● **Listing**
- - - - -

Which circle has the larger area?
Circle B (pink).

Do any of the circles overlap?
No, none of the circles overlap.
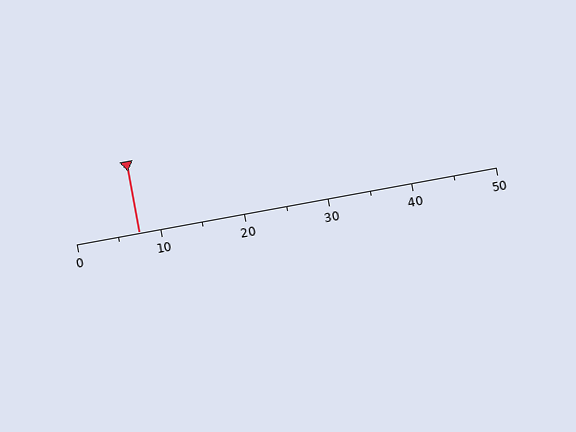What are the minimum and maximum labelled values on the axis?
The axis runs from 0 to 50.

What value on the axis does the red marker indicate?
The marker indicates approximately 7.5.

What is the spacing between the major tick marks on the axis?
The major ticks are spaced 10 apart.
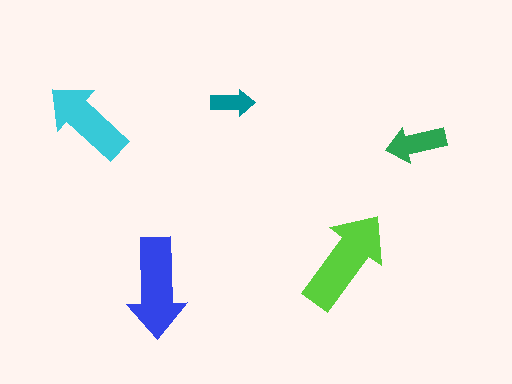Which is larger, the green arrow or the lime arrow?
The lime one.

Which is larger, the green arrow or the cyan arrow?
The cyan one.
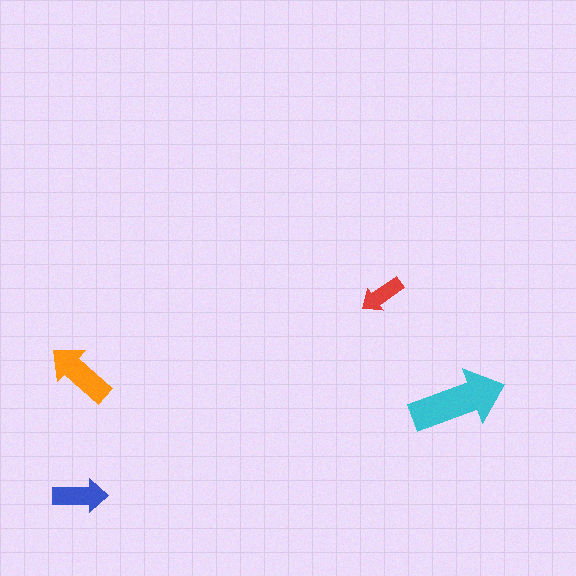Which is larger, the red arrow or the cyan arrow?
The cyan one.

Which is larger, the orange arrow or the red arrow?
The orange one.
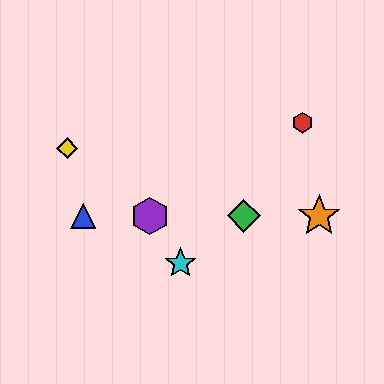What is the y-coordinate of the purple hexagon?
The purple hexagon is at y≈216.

- - - - -

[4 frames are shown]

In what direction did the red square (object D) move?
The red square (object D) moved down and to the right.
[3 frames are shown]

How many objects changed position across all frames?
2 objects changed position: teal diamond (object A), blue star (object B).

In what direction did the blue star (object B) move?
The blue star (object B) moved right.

- - - - -

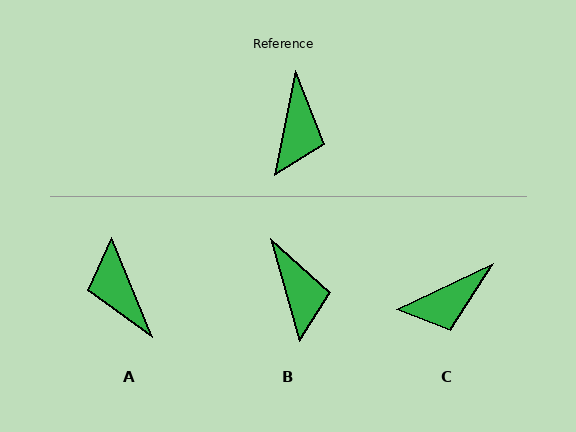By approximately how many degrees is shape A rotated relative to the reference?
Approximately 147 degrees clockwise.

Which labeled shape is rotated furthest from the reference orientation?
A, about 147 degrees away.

- - - - -

● **Exercise instructions**
Extract every line above that contains the word "shown".

● **Finished exercise**
[4 frames are shown]
[3 frames are shown]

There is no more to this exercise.